> _Directive_
Repeat each line exactly as it is written.

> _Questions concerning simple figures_
#####

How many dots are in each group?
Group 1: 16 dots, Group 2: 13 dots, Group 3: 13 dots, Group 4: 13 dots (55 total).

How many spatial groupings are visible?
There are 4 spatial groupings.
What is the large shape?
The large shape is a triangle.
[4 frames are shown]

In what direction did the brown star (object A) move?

#####

> _Solution to the problem_
How many dots are in each group?
Group 1: 16 dots, Group 2: 13 dots, Group 3: 13 dots, Group 4: 13 dots (55 total).

How many spatial groupings are visible?
There are 4 spatial groupings.
What is the large shape?
The large shape is a triangle.
[4 frames are shown]

In what direction did the brown star (object A) move?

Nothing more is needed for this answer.